| Data shown |
○ ○ ○ ○ ○
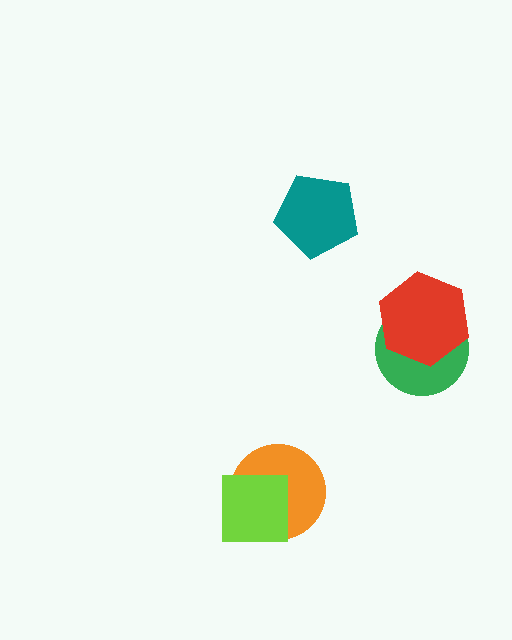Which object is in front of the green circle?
The red hexagon is in front of the green circle.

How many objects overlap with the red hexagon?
1 object overlaps with the red hexagon.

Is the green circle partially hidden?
Yes, it is partially covered by another shape.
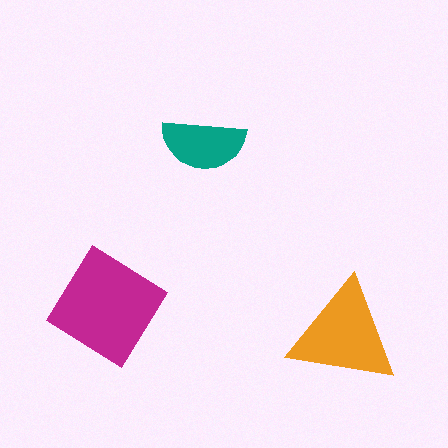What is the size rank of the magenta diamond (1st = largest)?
1st.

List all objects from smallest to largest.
The teal semicircle, the orange triangle, the magenta diamond.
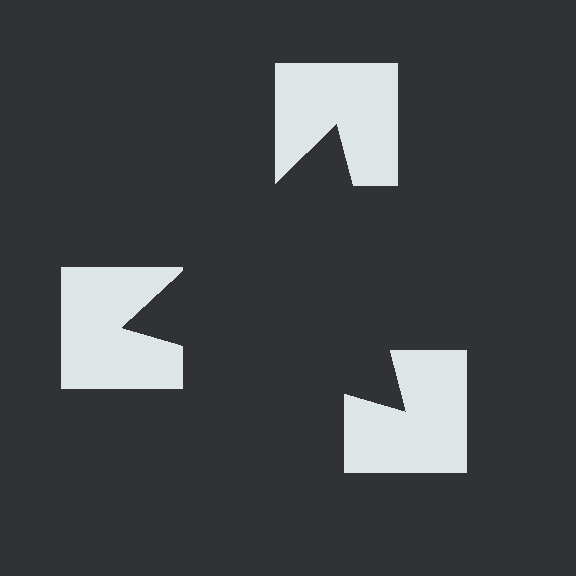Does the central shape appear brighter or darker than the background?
It typically appears slightly darker than the background, even though no actual brightness change is drawn.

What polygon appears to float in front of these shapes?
An illusory triangle — its edges are inferred from the aligned wedge cuts in the notched squares, not physically drawn.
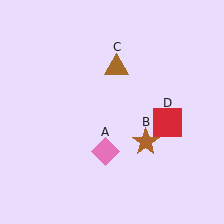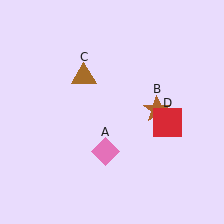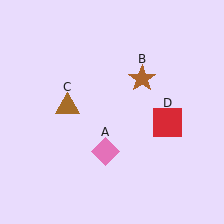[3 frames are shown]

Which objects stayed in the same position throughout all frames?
Pink diamond (object A) and red square (object D) remained stationary.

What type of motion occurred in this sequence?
The brown star (object B), brown triangle (object C) rotated counterclockwise around the center of the scene.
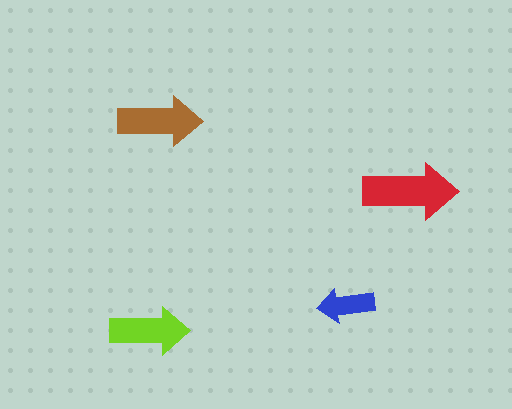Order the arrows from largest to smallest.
the red one, the brown one, the lime one, the blue one.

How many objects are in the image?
There are 4 objects in the image.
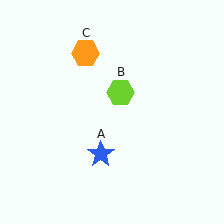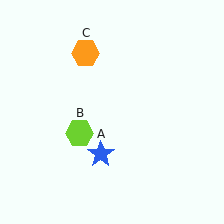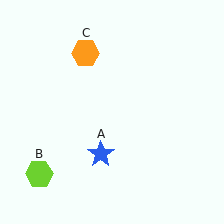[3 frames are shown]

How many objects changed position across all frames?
1 object changed position: lime hexagon (object B).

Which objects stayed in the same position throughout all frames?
Blue star (object A) and orange hexagon (object C) remained stationary.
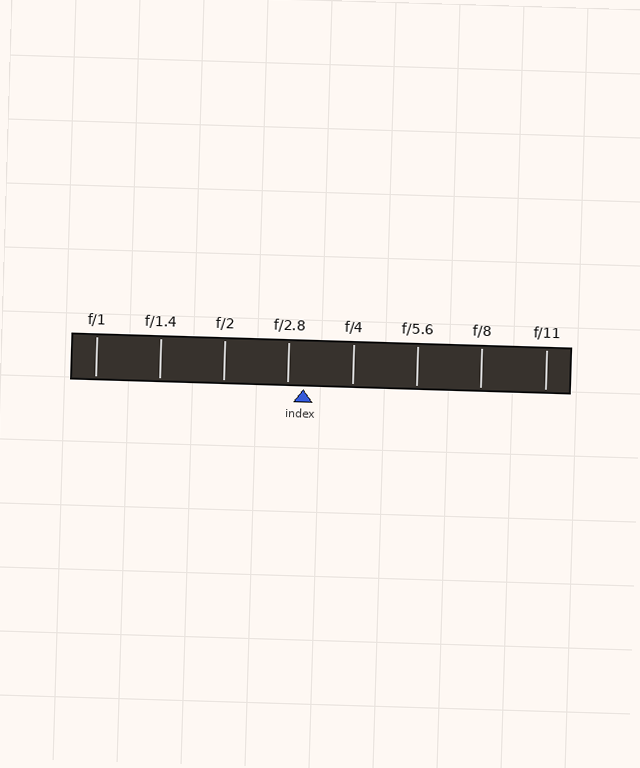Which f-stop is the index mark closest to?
The index mark is closest to f/2.8.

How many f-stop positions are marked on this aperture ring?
There are 8 f-stop positions marked.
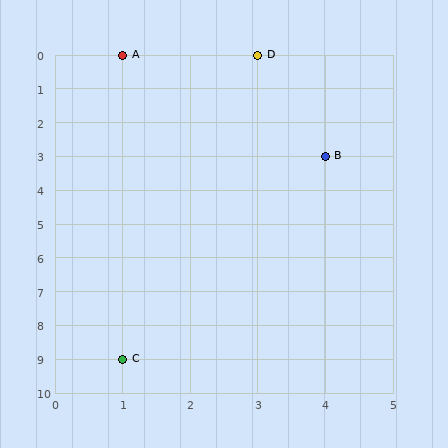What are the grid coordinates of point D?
Point D is at grid coordinates (3, 0).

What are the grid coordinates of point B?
Point B is at grid coordinates (4, 3).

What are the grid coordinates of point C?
Point C is at grid coordinates (1, 9).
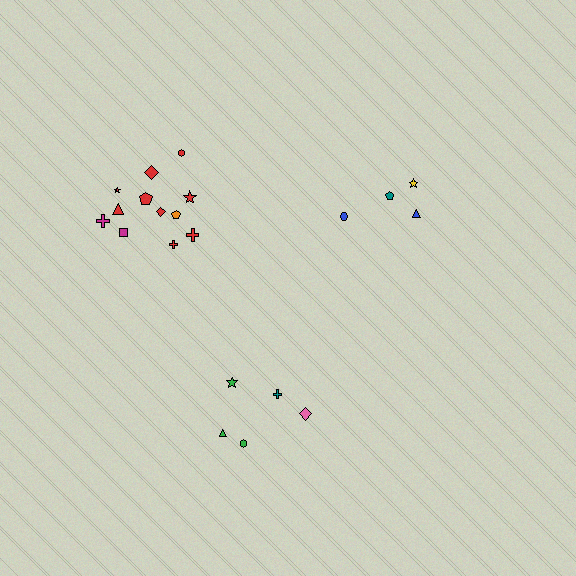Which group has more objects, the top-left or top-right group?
The top-left group.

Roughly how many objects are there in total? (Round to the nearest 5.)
Roughly 20 objects in total.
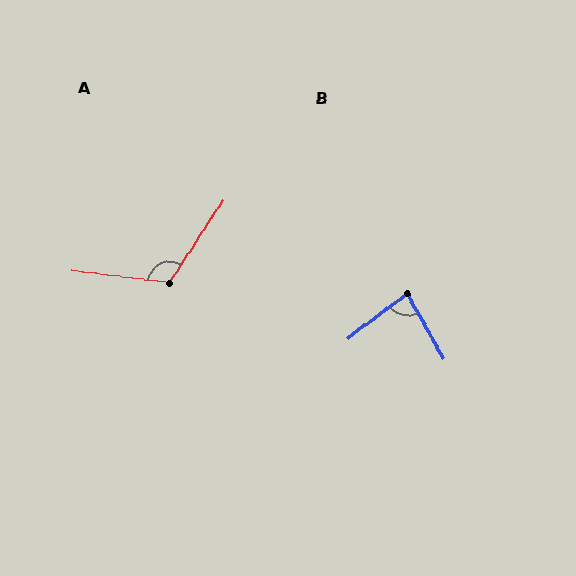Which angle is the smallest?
B, at approximately 82 degrees.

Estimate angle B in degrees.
Approximately 82 degrees.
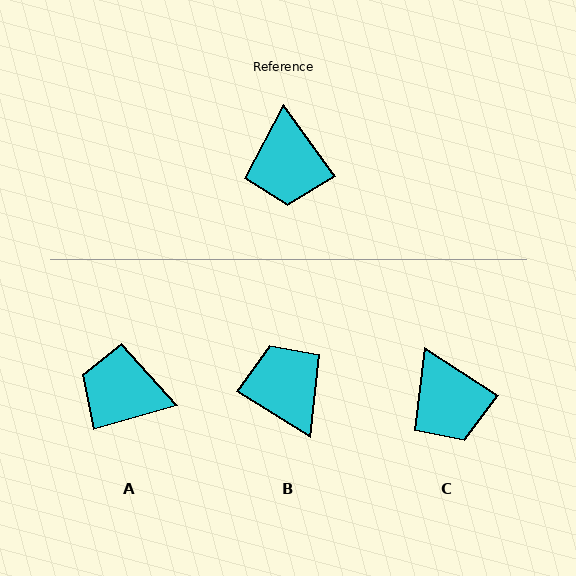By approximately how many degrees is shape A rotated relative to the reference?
Approximately 110 degrees clockwise.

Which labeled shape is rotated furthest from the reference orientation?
B, about 158 degrees away.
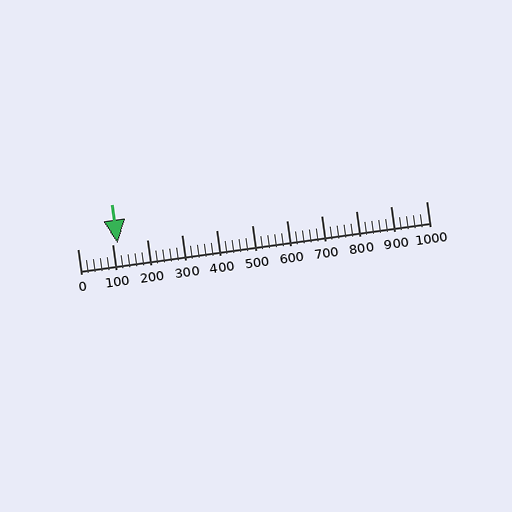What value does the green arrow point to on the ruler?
The green arrow points to approximately 116.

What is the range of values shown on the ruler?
The ruler shows values from 0 to 1000.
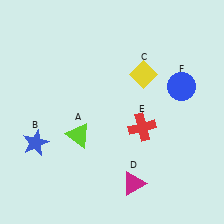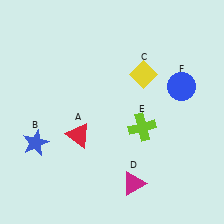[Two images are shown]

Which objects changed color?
A changed from lime to red. E changed from red to lime.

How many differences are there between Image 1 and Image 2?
There are 2 differences between the two images.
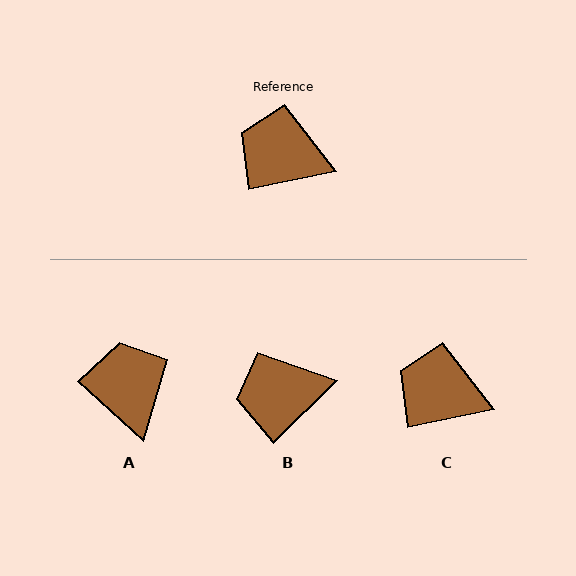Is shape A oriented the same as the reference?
No, it is off by about 54 degrees.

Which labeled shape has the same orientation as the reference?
C.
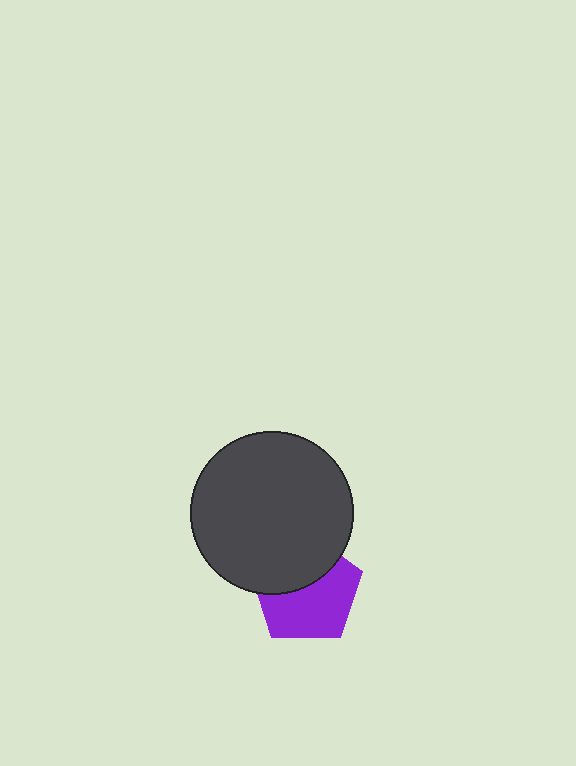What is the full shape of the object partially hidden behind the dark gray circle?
The partially hidden object is a purple pentagon.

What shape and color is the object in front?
The object in front is a dark gray circle.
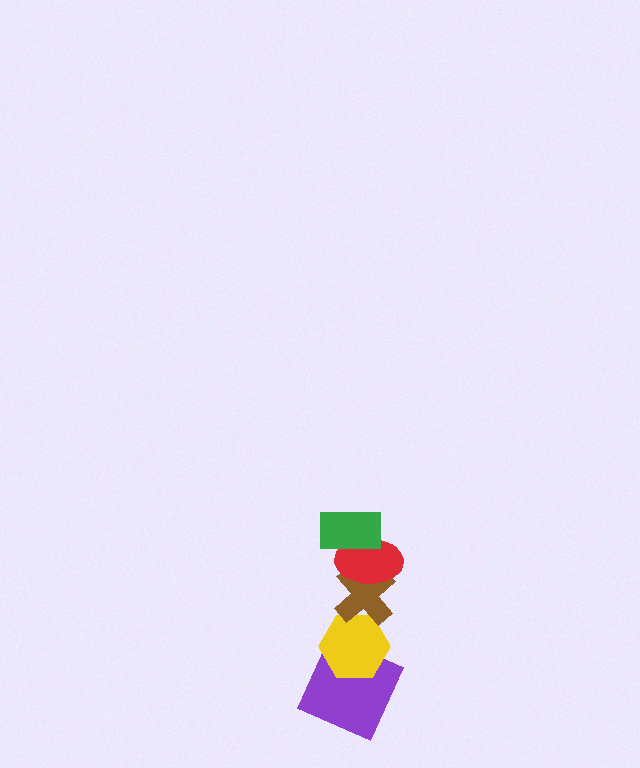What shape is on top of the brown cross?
The red ellipse is on top of the brown cross.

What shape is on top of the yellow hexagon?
The brown cross is on top of the yellow hexagon.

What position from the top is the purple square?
The purple square is 5th from the top.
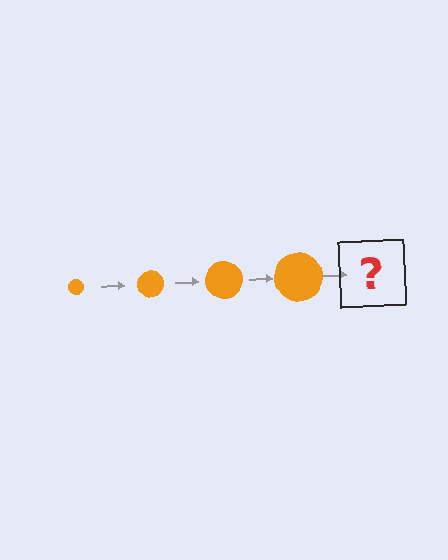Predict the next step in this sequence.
The next step is an orange circle, larger than the previous one.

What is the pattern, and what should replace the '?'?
The pattern is that the circle gets progressively larger each step. The '?' should be an orange circle, larger than the previous one.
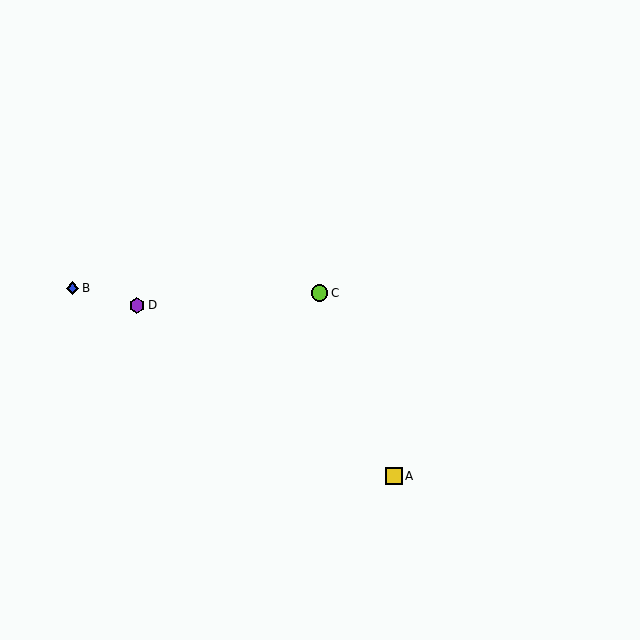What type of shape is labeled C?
Shape C is a lime circle.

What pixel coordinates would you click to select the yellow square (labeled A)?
Click at (394, 476) to select the yellow square A.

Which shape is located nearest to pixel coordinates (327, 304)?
○ ○ ○ ○ ○
All of the data above should be transcribed verbatim, with pictures omitted.

Which object is in front of the green circle?
The red hexagon is in front of the green circle.

How many objects overlap with the red hexagon?
1 object overlaps with the red hexagon.

Is the green circle partially hidden?
Yes, it is partially covered by another shape.
What is the size rank of the magenta diamond (1st = largest)?
1st.

List all objects from smallest to largest.
The teal semicircle, the orange triangle, the magenta diamond.
Does the central shape appear brighter or darker than the background?
It typically appears slightly darker than the background, even though no actual brightness change is drawn.

What polygon appears to float in front of these shapes?
An illusory triangle — its edges are inferred from the aligned wedge cuts in the notched squares, not physically drawn.
[3 frames are shown]

Which objects stayed in the same position throughout all frames?
Pink diamond (object A) and red square (object D) remained stationary.

What type of motion occurred in this sequence?
The brown star (object B), brown triangle (object C) rotated counterclockwise around the center of the scene.
Order the arrows from largest to smallest.
the red one, the brown one, the lime one, the blue one.

How many objects are in the image?
There are 4 objects in the image.
[3 frames are shown]

How many objects changed position across all frames?
1 object changed position: lime hexagon (object B).

Which objects stayed in the same position throughout all frames?
Blue star (object A) and orange hexagon (object C) remained stationary.
Which f-stop is the index mark closest to?
The index mark is closest to f/2.8.

How many f-stop positions are marked on this aperture ring?
There are 8 f-stop positions marked.
What are the grid coordinates of point D?
Point D is at grid coordinates (3, 0).

What are the grid coordinates of point B?
Point B is at grid coordinates (4, 3).

What are the grid coordinates of point C?
Point C is at grid coordinates (1, 9).
Which group has more objects, the top-left or top-right group?
The top-left group.

Roughly how many objects are there in total? (Round to the nearest 5.)
Roughly 20 objects in total.
Which angle is the smallest?
B, at approximately 82 degrees.

Estimate angle B in degrees.
Approximately 82 degrees.
By approximately how many degrees is shape A rotated relative to the reference?
Approximately 110 degrees clockwise.

Which labeled shape is rotated furthest from the reference orientation?
B, about 158 degrees away.
What value does the green arrow point to on the ruler?
The green arrow points to approximately 116.

What is the range of values shown on the ruler?
The ruler shows values from 0 to 1000.
[Two images are shown]

Which objects changed color?
A changed from lime to red. E changed from red to lime.

How many differences are there between Image 1 and Image 2?
There are 2 differences between the two images.
Is shape A oriented the same as the reference?
No, it is off by about 54 degrees.

Which labeled shape has the same orientation as the reference?
C.
What is the full shape of the object partially hidden behind the dark gray circle?
The partially hidden object is a purple pentagon.

What shape and color is the object in front?
The object in front is a dark gray circle.
What shape is on top of the brown cross?
The red ellipse is on top of the brown cross.

What shape is on top of the yellow hexagon?
The brown cross is on top of the yellow hexagon.

What position from the top is the purple square?
The purple square is 5th from the top.
Predict the next step in this sequence.
The next step is an orange circle, larger than the previous one.

What is the pattern, and what should replace the '?'?
The pattern is that the circle gets progressively larger each step. The '?' should be an orange circle, larger than the previous one.
What type of shape is labeled C?
Shape C is a lime circle.

What pixel coordinates would you click to select the yellow square (labeled A)?
Click at (394, 476) to select the yellow square A.

Which shape is located nearest to pixel coordinates (327, 304)?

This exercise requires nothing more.